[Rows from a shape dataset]
_ _ _ _

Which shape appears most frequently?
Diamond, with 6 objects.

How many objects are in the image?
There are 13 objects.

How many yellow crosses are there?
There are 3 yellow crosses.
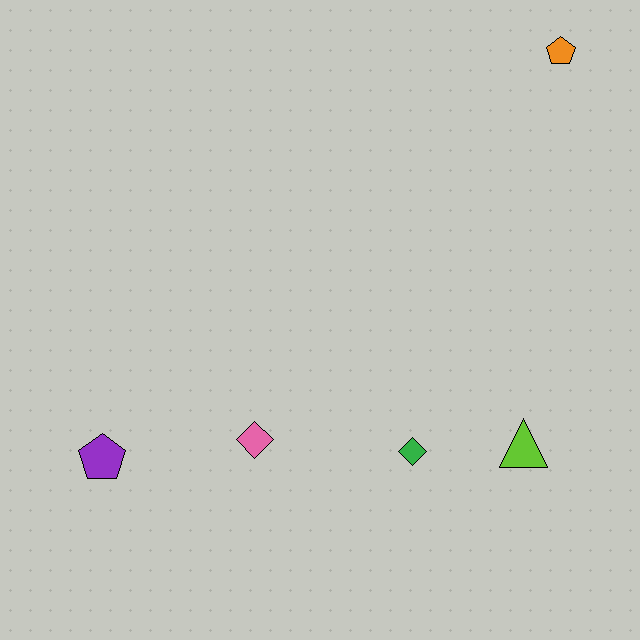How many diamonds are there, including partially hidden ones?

_ _ _ _

What is needed
Every record gets retyped exactly; no picture goes into the copy.

Exercise result
Which shape appears most frequently?
Diamond, with 6 objects.

How many objects are in the image?
There are 13 objects.

How many yellow crosses are there?
There are 3 yellow crosses.
How many diamonds are there, including partially hidden ones?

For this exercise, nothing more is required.